▶ **Problem details**: Images appear in the records below; leave them out and repeat everything else exactly.

▶ **Material to process**:
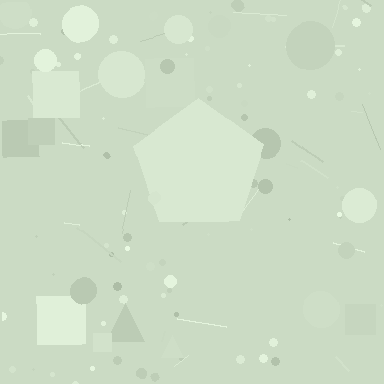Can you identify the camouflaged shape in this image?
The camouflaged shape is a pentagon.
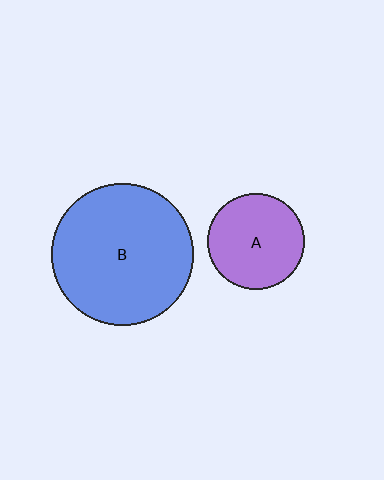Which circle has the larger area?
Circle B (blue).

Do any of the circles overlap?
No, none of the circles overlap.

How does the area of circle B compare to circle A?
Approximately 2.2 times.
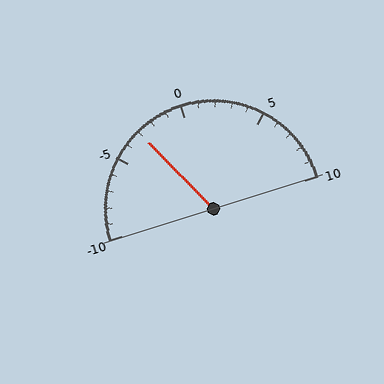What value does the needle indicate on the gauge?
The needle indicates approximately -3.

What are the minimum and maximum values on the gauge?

▶ **Written solution**:
Can you identify the camouflaged shape in this image?
The camouflaged shape is a pentagon.
Which circle has the larger area?
Circle B (blue).

Do any of the circles overlap?
No, none of the circles overlap.

How does the area of circle B compare to circle A?
Approximately 2.2 times.
What value does the needle indicate on the gauge?
The needle indicates approximately -3.

What are the minimum and maximum values on the gauge?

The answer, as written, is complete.